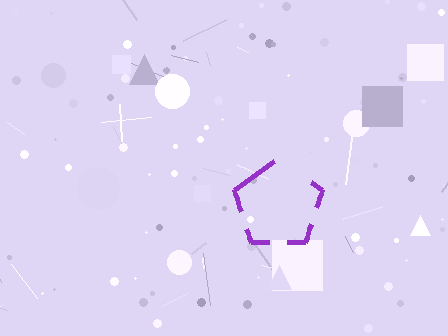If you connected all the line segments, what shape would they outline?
They would outline a pentagon.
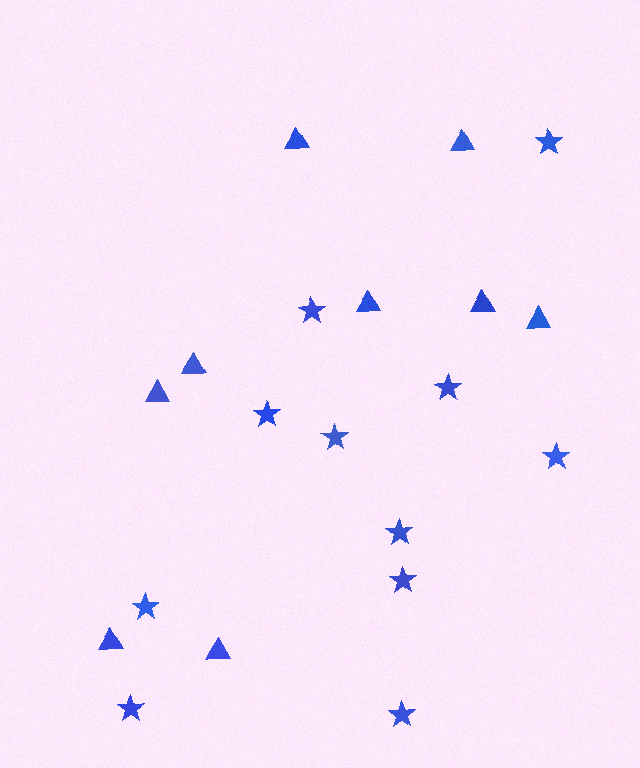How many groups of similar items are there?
There are 2 groups: one group of triangles (9) and one group of stars (11).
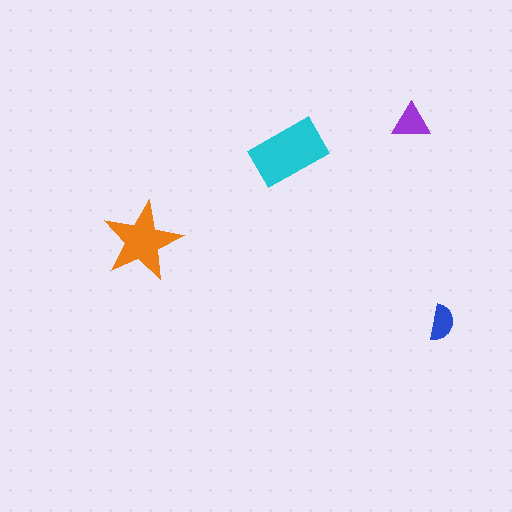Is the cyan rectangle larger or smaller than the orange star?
Larger.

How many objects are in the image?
There are 4 objects in the image.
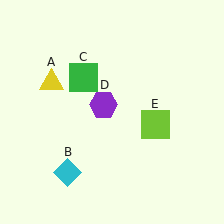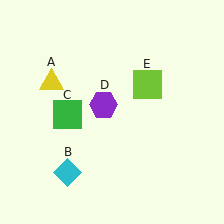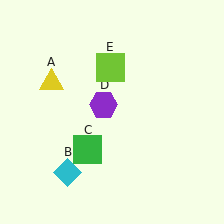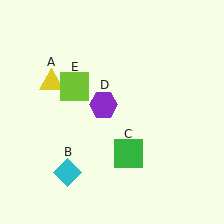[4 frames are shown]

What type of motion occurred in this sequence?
The green square (object C), lime square (object E) rotated counterclockwise around the center of the scene.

..........

Task requirements:
Reproduce only the lines running from the one that has "Is the cyan" through the one that has "[4 frames are shown]", ends included. Any pictures in that stretch should not be copied.

Result below:
Is the cyan rectangle larger or smaller than the orange star?
Larger.

How many objects are in the image?
There are 4 objects in the image.
[4 frames are shown]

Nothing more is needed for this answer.